• _EXERCISE BRIEF_
Retype exactly the lines that start at the line with "Do circles A and C overlap?" and end at the final line, both included, and leave out every picture.

--*--

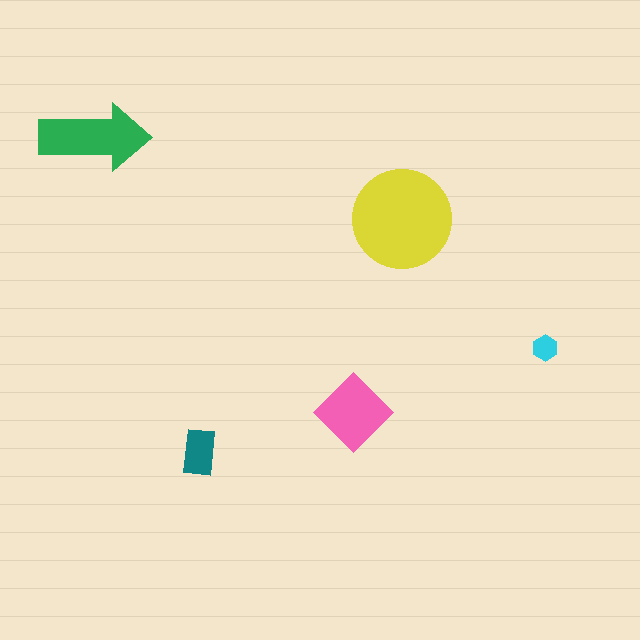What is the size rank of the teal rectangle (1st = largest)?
4th.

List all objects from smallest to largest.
The cyan hexagon, the teal rectangle, the pink diamond, the green arrow, the yellow circle.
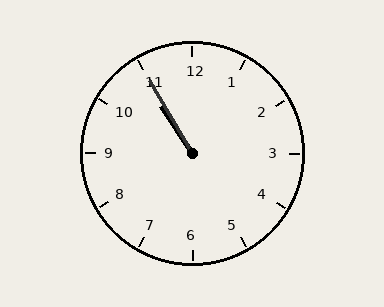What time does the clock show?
10:55.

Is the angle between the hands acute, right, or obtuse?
It is acute.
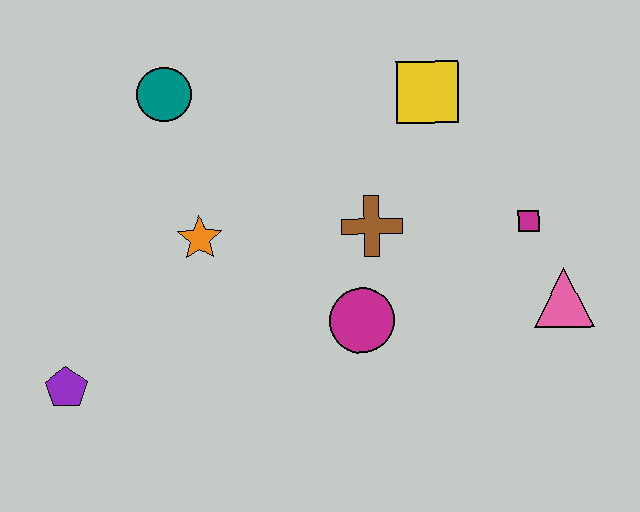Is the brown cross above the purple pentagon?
Yes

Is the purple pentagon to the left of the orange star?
Yes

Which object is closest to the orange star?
The teal circle is closest to the orange star.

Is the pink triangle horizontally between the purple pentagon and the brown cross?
No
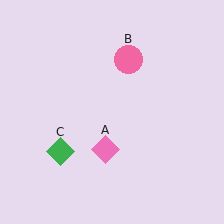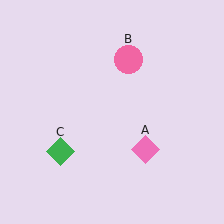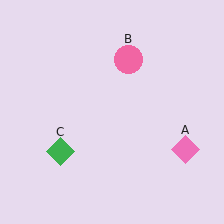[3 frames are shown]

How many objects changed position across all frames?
1 object changed position: pink diamond (object A).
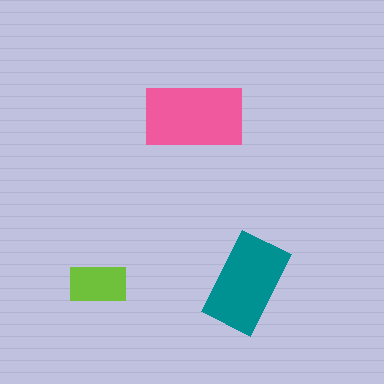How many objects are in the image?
There are 3 objects in the image.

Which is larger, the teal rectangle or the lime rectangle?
The teal one.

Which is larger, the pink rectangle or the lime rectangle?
The pink one.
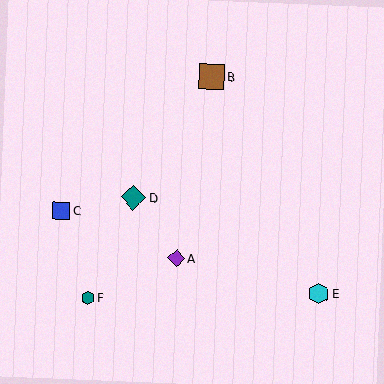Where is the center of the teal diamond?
The center of the teal diamond is at (133, 197).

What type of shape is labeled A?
Shape A is a purple diamond.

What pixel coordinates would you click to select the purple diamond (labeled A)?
Click at (176, 258) to select the purple diamond A.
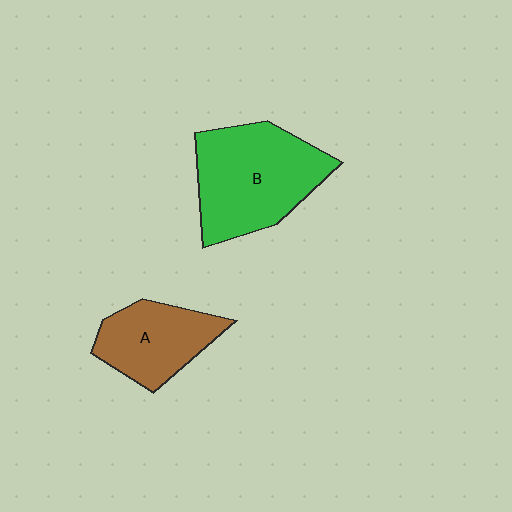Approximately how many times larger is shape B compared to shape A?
Approximately 1.5 times.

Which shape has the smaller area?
Shape A (brown).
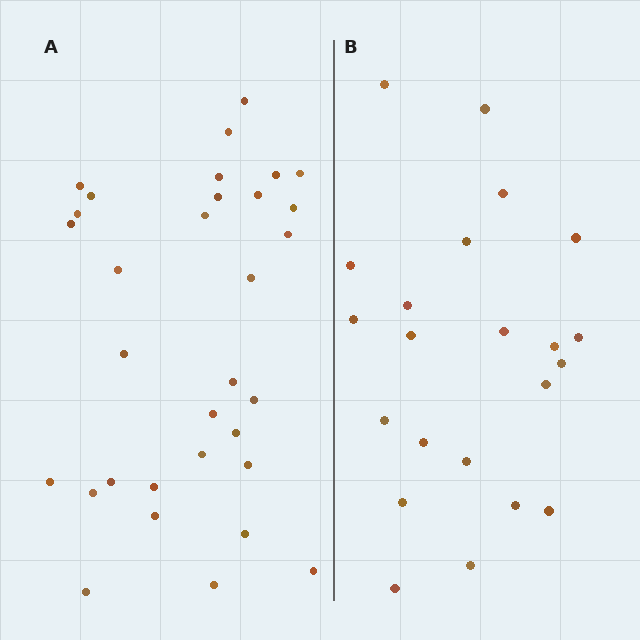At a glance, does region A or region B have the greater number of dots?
Region A (the left region) has more dots.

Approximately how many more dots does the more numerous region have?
Region A has roughly 10 or so more dots than region B.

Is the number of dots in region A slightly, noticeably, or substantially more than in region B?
Region A has substantially more. The ratio is roughly 1.5 to 1.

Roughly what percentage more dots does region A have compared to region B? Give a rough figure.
About 45% more.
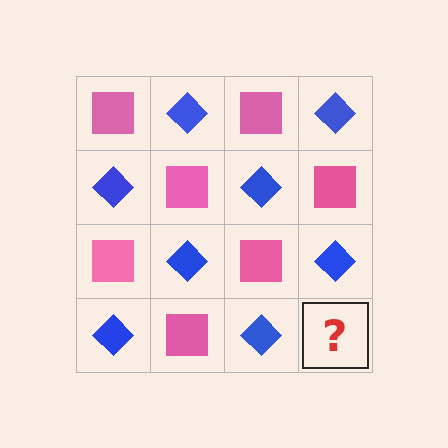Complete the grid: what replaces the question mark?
The question mark should be replaced with a pink square.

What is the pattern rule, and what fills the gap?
The rule is that it alternates pink square and blue diamond in a checkerboard pattern. The gap should be filled with a pink square.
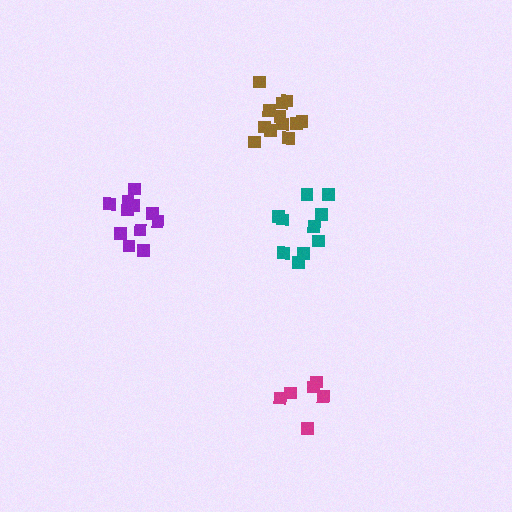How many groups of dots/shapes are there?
There are 4 groups.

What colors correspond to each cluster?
The clusters are colored: magenta, teal, brown, purple.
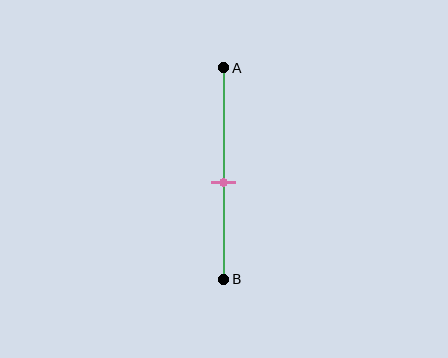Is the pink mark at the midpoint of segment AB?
No, the mark is at about 55% from A, not at the 50% midpoint.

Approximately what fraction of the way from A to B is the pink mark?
The pink mark is approximately 55% of the way from A to B.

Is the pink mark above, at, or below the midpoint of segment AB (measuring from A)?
The pink mark is below the midpoint of segment AB.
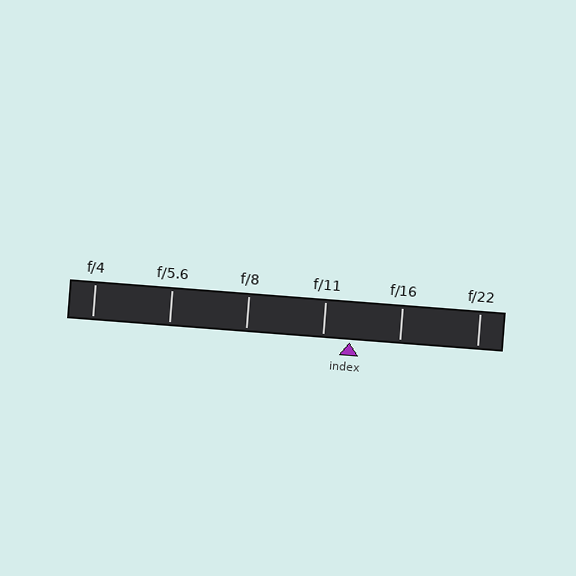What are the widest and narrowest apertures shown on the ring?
The widest aperture shown is f/4 and the narrowest is f/22.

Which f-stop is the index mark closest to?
The index mark is closest to f/11.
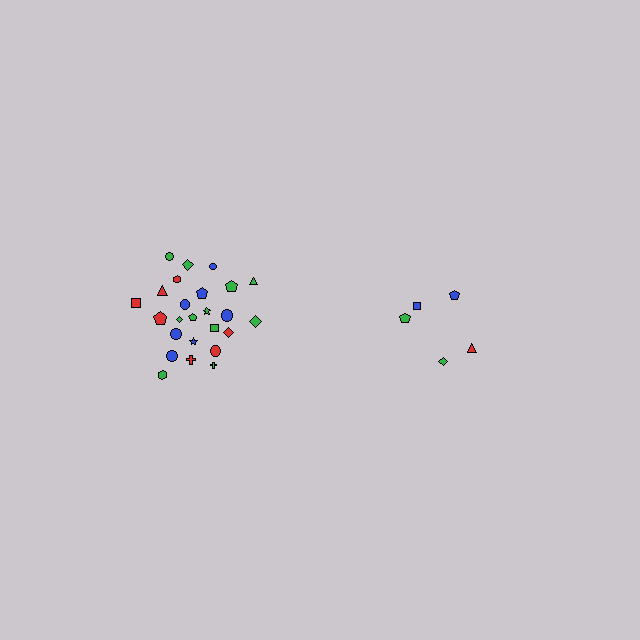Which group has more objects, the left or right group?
The left group.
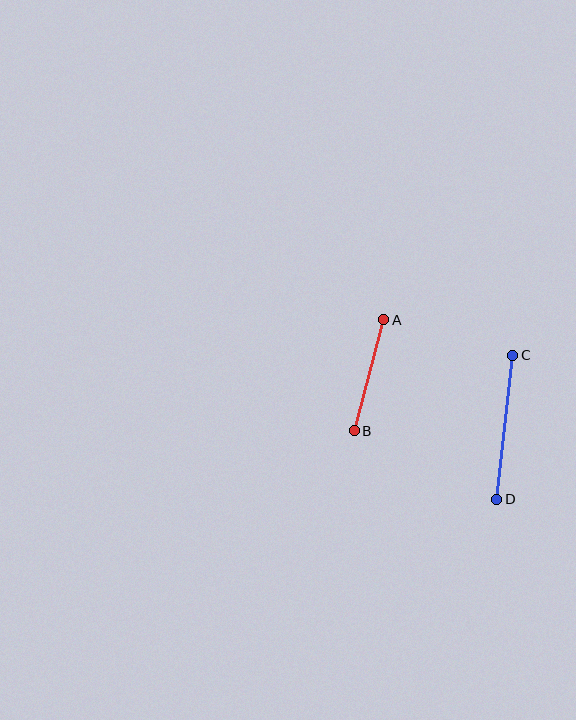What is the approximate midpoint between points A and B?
The midpoint is at approximately (369, 375) pixels.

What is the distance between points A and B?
The distance is approximately 114 pixels.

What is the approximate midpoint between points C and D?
The midpoint is at approximately (505, 427) pixels.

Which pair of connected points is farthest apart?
Points C and D are farthest apart.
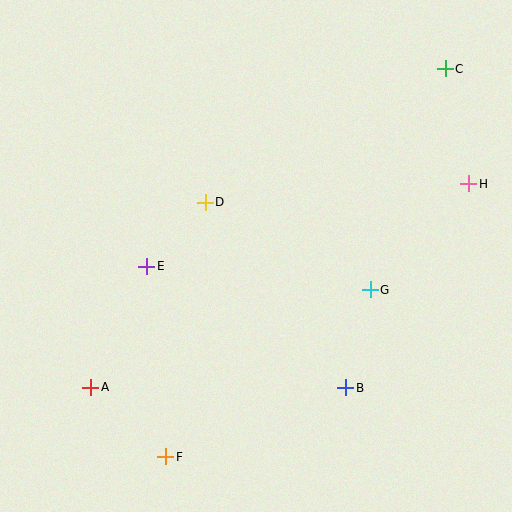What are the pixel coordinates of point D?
Point D is at (205, 202).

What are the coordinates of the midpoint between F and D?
The midpoint between F and D is at (186, 330).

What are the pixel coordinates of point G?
Point G is at (370, 290).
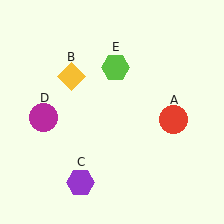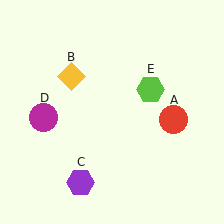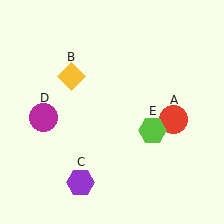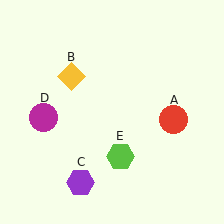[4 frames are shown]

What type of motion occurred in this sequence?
The lime hexagon (object E) rotated clockwise around the center of the scene.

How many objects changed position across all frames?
1 object changed position: lime hexagon (object E).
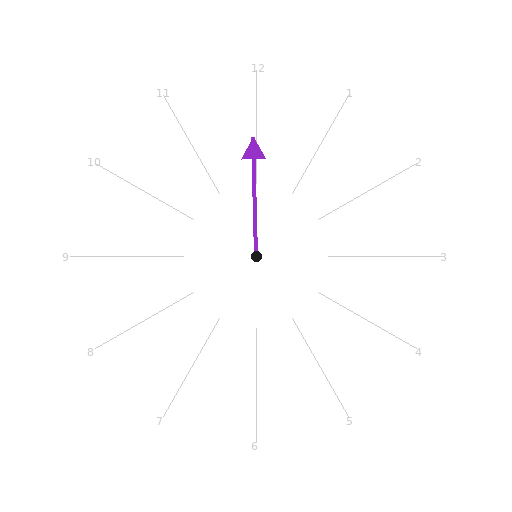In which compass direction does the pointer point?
North.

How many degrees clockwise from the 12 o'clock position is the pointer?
Approximately 359 degrees.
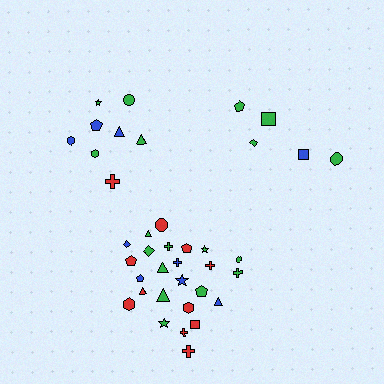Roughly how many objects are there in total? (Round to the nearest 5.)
Roughly 40 objects in total.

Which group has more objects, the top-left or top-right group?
The top-left group.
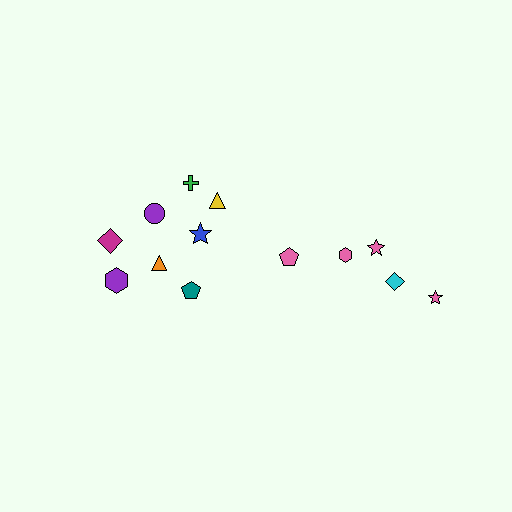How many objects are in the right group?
There are 5 objects.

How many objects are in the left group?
There are 8 objects.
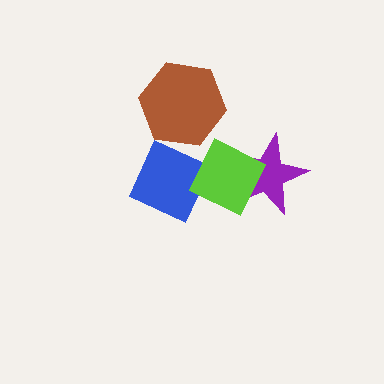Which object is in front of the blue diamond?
The lime diamond is in front of the blue diamond.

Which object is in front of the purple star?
The lime diamond is in front of the purple star.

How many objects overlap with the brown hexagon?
0 objects overlap with the brown hexagon.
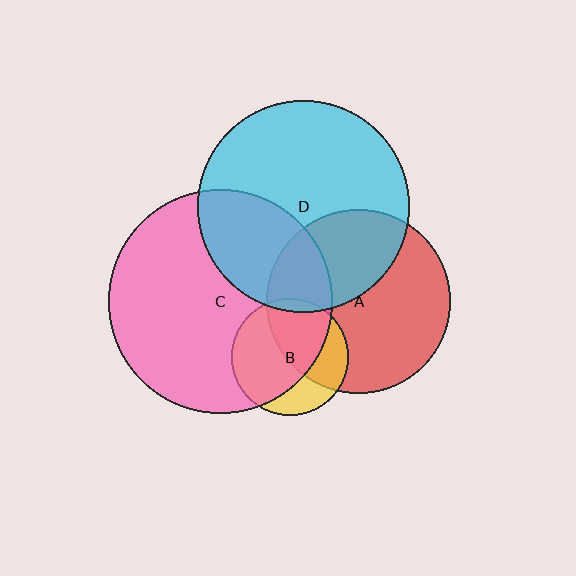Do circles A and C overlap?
Yes.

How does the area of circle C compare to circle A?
Approximately 1.5 times.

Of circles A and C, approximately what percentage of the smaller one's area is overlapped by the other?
Approximately 25%.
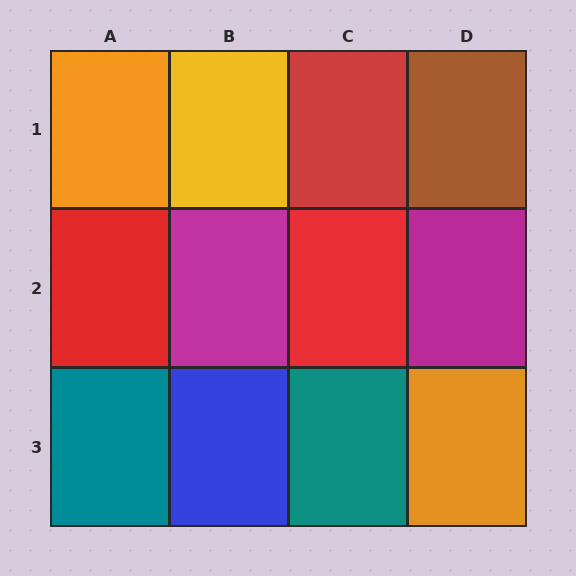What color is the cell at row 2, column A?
Red.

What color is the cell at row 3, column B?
Blue.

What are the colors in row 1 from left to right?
Orange, yellow, red, brown.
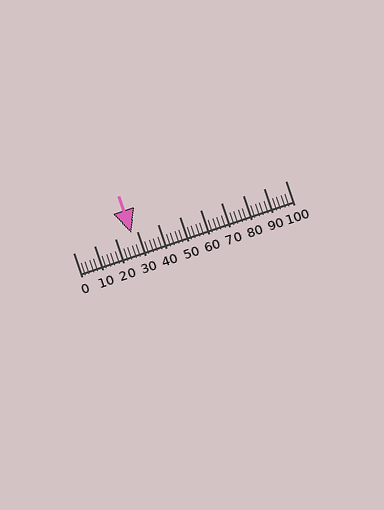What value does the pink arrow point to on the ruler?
The pink arrow points to approximately 28.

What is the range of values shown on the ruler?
The ruler shows values from 0 to 100.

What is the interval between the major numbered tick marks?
The major tick marks are spaced 10 units apart.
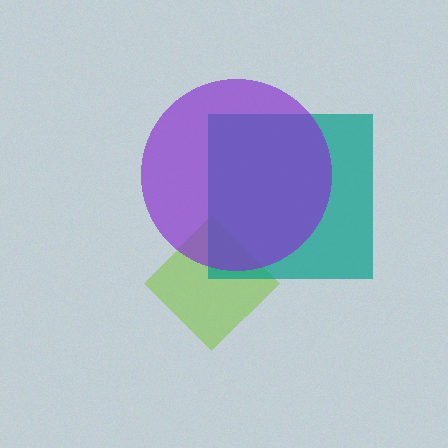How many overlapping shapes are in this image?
There are 3 overlapping shapes in the image.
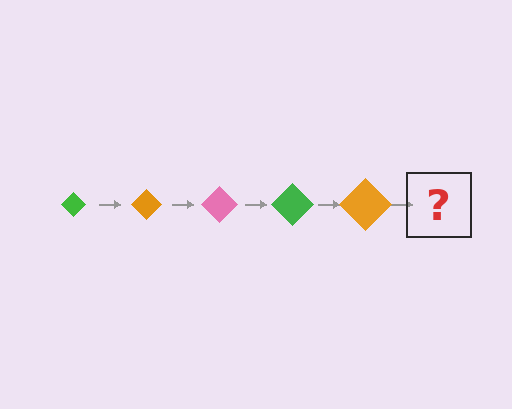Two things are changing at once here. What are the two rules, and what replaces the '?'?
The two rules are that the diamond grows larger each step and the color cycles through green, orange, and pink. The '?' should be a pink diamond, larger than the previous one.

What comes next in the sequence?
The next element should be a pink diamond, larger than the previous one.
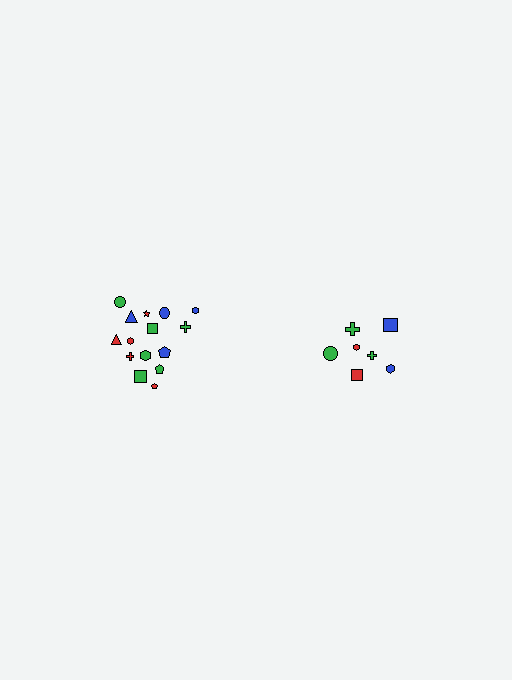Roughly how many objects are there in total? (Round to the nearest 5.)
Roughly 20 objects in total.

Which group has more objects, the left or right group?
The left group.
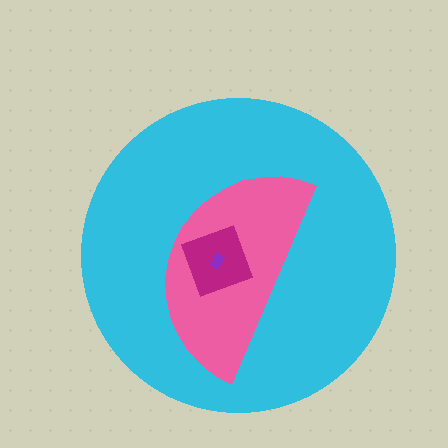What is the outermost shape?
The cyan circle.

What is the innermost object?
The purple rectangle.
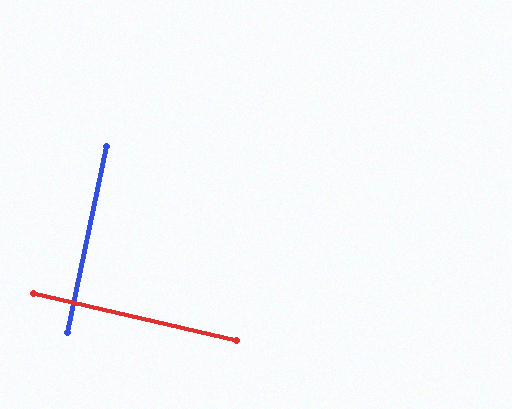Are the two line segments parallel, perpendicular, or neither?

--*--

• _CORRECT RESULT_
Do circles A and C overlap?
Yes.

How does the area of circle C compare to circle A?
Approximately 1.5 times.

Of circles A and C, approximately what percentage of the smaller one's area is overlapped by the other?
Approximately 25%.
What color is the cell at row 2, column A?
Red.

What color is the cell at row 3, column B?
Blue.

What are the colors in row 1 from left to right?
Orange, yellow, red, brown.
What value does the pink arrow point to on the ruler?
The pink arrow points to approximately 28.

What is the range of values shown on the ruler?
The ruler shows values from 0 to 100.

What is the interval between the major numbered tick marks?
The major tick marks are spaced 10 units apart.
How many overlapping shapes are in this image?
There are 3 overlapping shapes in the image.
Two things are changing at once here. What are the two rules, and what replaces the '?'?
The two rules are that the diamond grows larger each step and the color cycles through green, orange, and pink. The '?' should be a pink diamond, larger than the previous one.

What comes next in the sequence?
The next element should be a pink diamond, larger than the previous one.
Roughly how many objects are there in total? (Round to the nearest 5.)
Roughly 20 objects in total.

Which group has more objects, the left or right group?
The left group.
What is the outermost shape?
The cyan circle.

What is the innermost object?
The purple rectangle.
Are the two line segments parallel, perpendicular, or neither?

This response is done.